▽

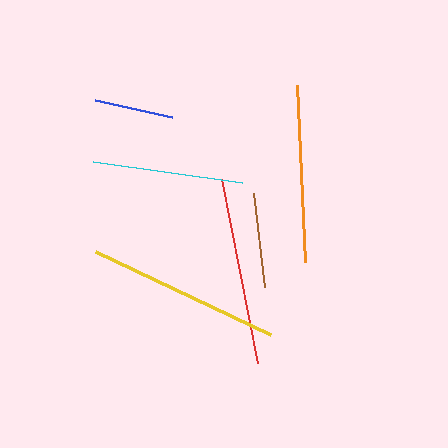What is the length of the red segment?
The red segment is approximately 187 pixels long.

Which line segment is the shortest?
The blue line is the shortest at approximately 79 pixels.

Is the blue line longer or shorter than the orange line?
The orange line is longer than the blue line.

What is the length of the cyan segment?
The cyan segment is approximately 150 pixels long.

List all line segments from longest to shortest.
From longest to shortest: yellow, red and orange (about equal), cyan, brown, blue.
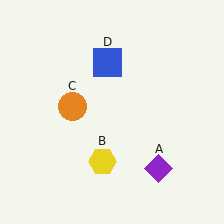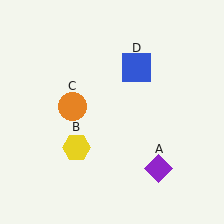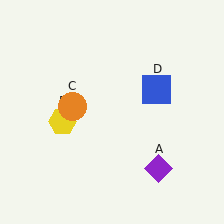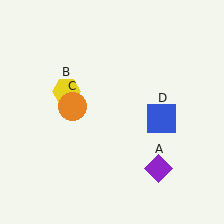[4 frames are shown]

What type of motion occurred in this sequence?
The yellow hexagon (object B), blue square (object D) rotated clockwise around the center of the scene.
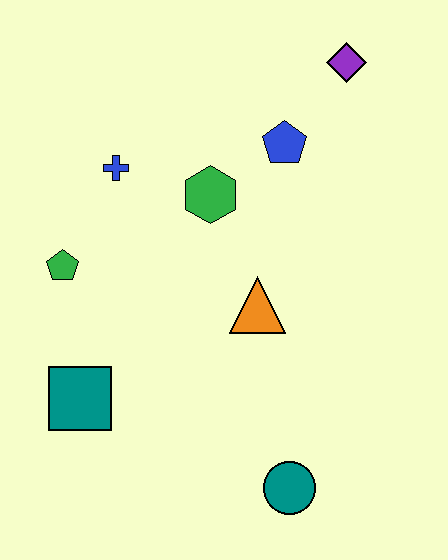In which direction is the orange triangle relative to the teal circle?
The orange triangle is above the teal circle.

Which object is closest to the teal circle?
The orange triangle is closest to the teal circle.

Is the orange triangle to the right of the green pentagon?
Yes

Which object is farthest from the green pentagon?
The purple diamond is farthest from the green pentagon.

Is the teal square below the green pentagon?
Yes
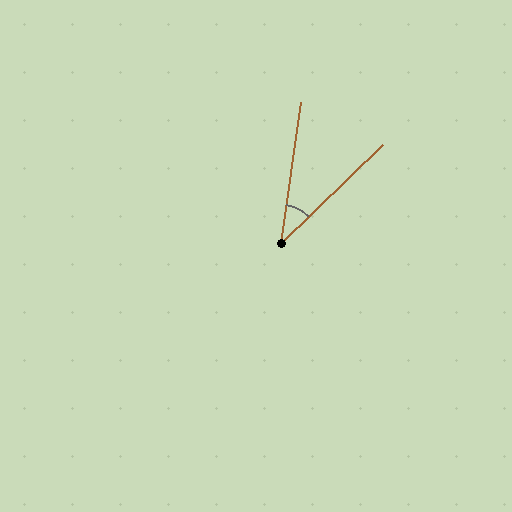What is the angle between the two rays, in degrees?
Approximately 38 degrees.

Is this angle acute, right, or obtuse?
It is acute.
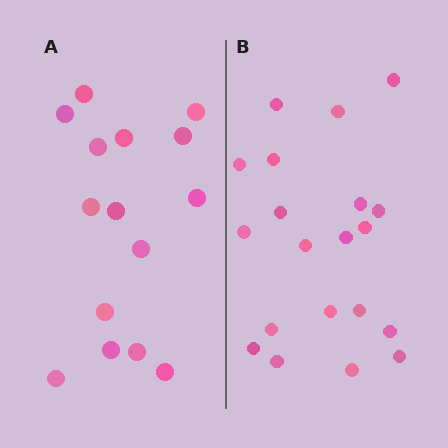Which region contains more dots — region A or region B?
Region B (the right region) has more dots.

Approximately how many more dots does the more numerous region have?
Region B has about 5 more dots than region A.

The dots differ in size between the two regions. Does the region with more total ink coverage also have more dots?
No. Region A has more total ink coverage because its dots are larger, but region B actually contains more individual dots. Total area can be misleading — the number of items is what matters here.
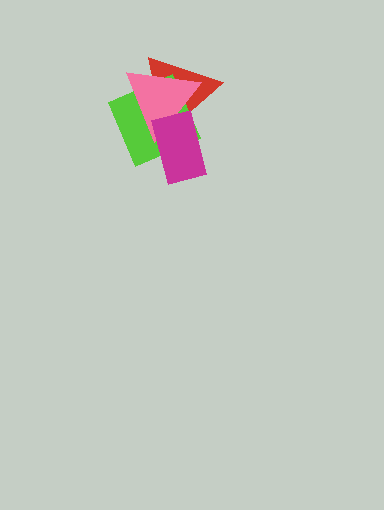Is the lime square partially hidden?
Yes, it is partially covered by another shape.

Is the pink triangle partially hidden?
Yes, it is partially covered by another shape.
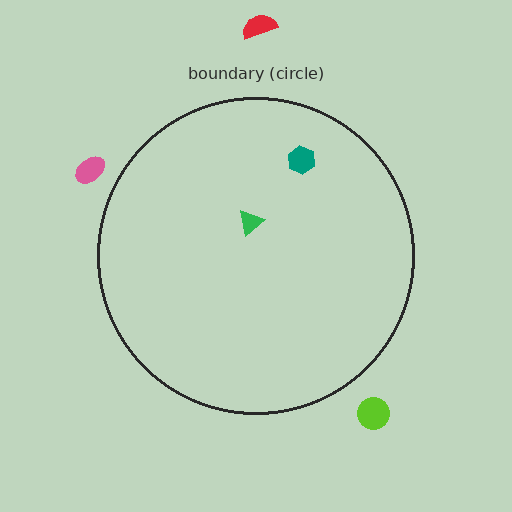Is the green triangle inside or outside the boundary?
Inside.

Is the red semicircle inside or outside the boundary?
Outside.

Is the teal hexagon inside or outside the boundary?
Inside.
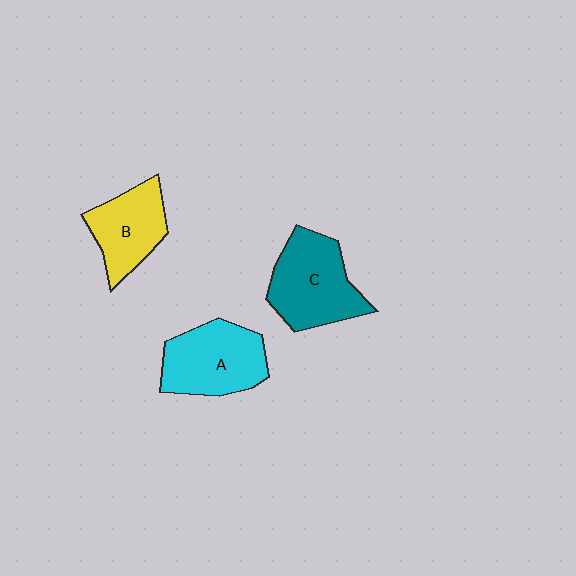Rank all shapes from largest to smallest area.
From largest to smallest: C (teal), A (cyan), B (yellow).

△

** Task directions **
Omit any images, then output the listing exactly.

** Answer to this exercise **
What is the length of the red segment?
The red segment is approximately 187 pixels long.

Which line segment is the shortest?
The blue line is the shortest at approximately 79 pixels.

Is the blue line longer or shorter than the orange line?
The orange line is longer than the blue line.

What is the length of the cyan segment?
The cyan segment is approximately 150 pixels long.

List all line segments from longest to shortest.
From longest to shortest: yellow, red and orange (about equal), cyan, brown, blue.
[4 frames are shown]

What type of motion occurred in this sequence?
The yellow hexagon (object B), blue square (object D) rotated clockwise around the center of the scene.
In which direction is the orange triangle relative to the teal circle?
The orange triangle is above the teal circle.

Which object is closest to the teal circle?
The orange triangle is closest to the teal circle.

Is the orange triangle to the right of the green pentagon?
Yes

Which object is farthest from the green pentagon?
The purple diamond is farthest from the green pentagon.

Is the teal square below the green pentagon?
Yes
What is the angle between the two rays, in degrees?
Approximately 38 degrees.

Is this angle acute, right, or obtuse?
It is acute.
Which region contains more dots — region A or region B?
Region B (the right region) has more dots.

Approximately how many more dots does the more numerous region have?
Region B has about 5 more dots than region A.

The dots differ in size between the two regions. Does the region with more total ink coverage also have more dots?
No. Region A has more total ink coverage because its dots are larger, but region B actually contains more individual dots. Total area can be misleading — the number of items is what matters here.
Is the lime square partially hidden?
Yes, it is partially covered by another shape.

Is the pink triangle partially hidden?
Yes, it is partially covered by another shape.
Is the green triangle inside or outside the boundary?
Inside.

Is the red semicircle inside or outside the boundary?
Outside.

Is the teal hexagon inside or outside the boundary?
Inside.
Rank all shapes from largest to smallest area.
From largest to smallest: C (teal), A (cyan), B (yellow).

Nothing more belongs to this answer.